-- The problem --
Starting at the line that contains "Which object is farthest from the green", print every remaining line of the entries, unchanged, and output nothing more.

-- Information provided --
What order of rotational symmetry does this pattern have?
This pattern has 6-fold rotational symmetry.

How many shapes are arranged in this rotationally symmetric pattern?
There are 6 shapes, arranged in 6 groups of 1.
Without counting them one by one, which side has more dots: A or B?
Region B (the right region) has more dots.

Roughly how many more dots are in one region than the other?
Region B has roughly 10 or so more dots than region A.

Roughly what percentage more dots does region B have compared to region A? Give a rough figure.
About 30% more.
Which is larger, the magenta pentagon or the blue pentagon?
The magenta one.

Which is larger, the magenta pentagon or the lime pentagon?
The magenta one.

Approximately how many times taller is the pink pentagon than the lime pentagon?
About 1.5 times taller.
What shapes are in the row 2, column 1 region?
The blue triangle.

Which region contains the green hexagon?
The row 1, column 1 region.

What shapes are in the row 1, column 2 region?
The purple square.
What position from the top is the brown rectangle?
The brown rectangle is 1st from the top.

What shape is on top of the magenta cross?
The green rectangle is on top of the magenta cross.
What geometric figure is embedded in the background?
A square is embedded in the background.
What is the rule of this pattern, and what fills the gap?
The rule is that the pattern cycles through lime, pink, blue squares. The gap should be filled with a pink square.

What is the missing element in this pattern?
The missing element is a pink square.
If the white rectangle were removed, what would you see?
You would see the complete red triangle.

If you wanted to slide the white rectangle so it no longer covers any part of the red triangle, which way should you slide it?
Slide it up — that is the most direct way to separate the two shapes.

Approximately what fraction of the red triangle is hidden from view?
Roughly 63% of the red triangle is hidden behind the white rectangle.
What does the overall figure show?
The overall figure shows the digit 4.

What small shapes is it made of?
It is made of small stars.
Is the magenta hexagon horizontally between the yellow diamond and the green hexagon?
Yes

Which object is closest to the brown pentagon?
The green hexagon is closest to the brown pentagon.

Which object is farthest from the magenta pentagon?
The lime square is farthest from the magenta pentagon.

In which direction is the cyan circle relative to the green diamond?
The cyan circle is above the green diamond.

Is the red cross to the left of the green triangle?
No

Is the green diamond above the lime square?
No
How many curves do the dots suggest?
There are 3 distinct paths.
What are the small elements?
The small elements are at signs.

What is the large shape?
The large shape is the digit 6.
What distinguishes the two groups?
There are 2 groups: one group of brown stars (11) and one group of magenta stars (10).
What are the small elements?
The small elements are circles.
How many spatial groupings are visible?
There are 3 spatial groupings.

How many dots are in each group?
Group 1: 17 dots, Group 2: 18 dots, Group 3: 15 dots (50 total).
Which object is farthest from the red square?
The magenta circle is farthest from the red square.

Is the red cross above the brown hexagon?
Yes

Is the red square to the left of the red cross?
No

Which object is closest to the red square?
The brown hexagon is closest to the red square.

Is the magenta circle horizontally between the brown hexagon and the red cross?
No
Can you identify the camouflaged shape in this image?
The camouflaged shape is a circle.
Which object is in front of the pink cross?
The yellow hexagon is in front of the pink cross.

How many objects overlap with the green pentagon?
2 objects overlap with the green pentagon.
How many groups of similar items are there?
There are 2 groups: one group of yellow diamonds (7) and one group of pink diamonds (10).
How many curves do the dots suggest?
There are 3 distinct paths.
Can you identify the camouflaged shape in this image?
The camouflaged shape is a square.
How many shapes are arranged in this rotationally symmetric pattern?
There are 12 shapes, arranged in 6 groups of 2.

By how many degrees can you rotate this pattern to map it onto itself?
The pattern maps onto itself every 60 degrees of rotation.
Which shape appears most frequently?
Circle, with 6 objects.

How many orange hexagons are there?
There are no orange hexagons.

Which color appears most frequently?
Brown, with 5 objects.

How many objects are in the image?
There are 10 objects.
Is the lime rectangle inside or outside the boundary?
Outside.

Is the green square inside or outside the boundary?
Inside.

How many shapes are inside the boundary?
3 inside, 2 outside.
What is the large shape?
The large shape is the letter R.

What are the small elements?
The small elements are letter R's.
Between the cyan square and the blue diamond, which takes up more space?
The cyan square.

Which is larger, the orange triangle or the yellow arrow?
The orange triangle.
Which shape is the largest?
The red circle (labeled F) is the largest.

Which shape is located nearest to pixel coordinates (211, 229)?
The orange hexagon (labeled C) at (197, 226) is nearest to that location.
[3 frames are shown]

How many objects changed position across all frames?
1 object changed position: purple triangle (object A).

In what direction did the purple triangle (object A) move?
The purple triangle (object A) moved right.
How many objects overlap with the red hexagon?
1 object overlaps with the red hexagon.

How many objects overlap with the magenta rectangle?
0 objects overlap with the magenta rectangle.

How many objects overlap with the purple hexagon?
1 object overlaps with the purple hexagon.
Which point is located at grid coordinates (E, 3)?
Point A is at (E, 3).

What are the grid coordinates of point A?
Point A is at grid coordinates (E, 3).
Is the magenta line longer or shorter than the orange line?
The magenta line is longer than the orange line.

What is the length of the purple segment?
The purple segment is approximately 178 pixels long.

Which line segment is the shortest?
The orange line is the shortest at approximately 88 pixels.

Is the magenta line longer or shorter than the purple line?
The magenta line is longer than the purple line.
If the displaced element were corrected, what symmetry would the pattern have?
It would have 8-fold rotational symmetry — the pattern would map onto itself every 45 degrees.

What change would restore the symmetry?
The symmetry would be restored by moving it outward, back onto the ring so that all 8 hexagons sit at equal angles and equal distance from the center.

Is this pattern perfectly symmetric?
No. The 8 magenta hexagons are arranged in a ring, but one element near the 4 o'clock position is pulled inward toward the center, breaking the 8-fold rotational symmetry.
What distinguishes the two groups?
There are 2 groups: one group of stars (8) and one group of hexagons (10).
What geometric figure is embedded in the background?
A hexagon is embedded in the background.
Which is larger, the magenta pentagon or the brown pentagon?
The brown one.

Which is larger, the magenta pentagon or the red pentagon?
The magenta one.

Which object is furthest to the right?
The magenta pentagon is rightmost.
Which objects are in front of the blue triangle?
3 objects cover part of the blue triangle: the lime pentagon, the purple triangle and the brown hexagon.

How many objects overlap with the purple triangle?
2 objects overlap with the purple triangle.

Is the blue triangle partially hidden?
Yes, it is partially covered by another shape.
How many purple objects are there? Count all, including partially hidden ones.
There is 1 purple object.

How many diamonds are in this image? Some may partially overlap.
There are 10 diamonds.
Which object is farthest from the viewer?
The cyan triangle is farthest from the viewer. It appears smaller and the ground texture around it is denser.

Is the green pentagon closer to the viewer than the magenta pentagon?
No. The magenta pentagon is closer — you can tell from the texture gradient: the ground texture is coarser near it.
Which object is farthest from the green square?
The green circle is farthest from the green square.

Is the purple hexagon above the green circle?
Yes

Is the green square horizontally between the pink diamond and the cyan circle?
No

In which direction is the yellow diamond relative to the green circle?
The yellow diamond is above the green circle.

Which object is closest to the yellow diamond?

-- Reply --
Which object is farthest from the green square?
The green circle is farthest from the green square.

Is the purple hexagon above the green circle?
Yes

Is the green square horizontally between the pink diamond and the cyan circle?
No

In which direction is the yellow diamond relative to the green circle?
The yellow diamond is above the green circle.

Which object is closest to the yellow diamond?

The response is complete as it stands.